--- WORK TO COMPLETE ---
Copy exactly, leaving out every image, the lines from the one with "Which diamond is the smallest?" through the one with "[3 frames are shown]", inclusive.

--- RECORDS FOR PROCESSING ---
>>>>
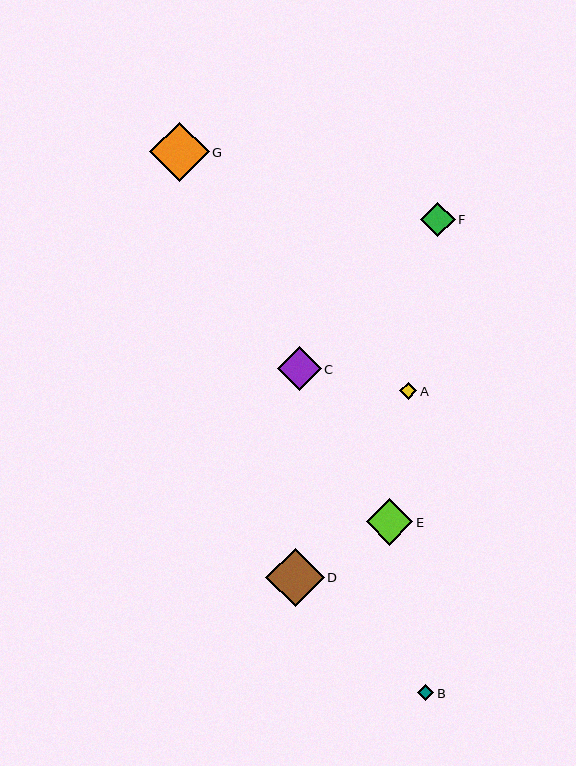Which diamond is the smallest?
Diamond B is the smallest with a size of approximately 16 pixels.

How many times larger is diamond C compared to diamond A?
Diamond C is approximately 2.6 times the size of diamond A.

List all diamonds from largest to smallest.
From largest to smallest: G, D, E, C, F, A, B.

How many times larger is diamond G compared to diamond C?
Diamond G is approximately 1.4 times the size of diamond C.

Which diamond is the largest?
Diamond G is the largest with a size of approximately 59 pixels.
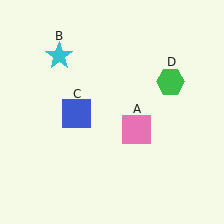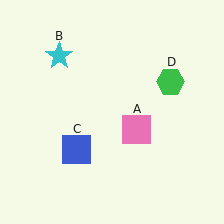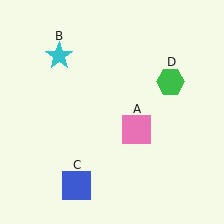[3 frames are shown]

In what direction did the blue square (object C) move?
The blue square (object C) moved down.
<<<<
>>>>
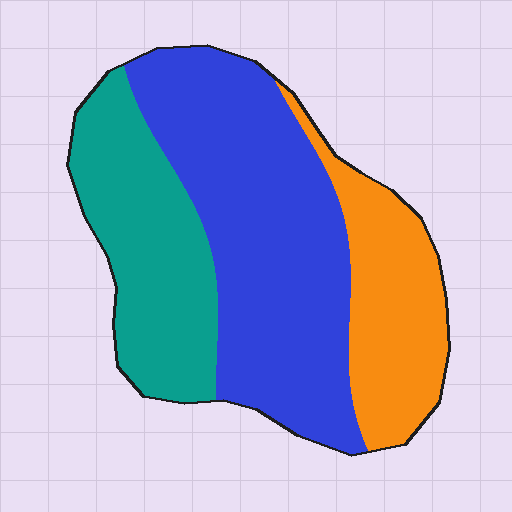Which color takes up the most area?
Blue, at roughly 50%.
<<<<
>>>>
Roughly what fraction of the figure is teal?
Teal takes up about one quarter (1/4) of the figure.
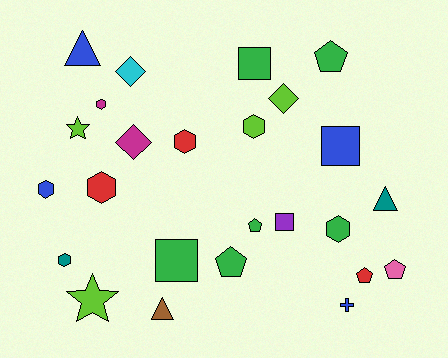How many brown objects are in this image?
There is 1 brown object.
<<<<
--- EXERCISE SOLUTION ---
Which diamond is the smallest?
Diamond B is the smallest with a size of approximately 16 pixels.

How many times larger is diamond C compared to diamond A?
Diamond C is approximately 2.6 times the size of diamond A.

List all diamonds from largest to smallest.
From largest to smallest: G, D, E, C, F, A, B.

How many times larger is diamond G compared to diamond C?
Diamond G is approximately 1.4 times the size of diamond C.

Which diamond is the largest?
Diamond G is the largest with a size of approximately 59 pixels.
[3 frames are shown]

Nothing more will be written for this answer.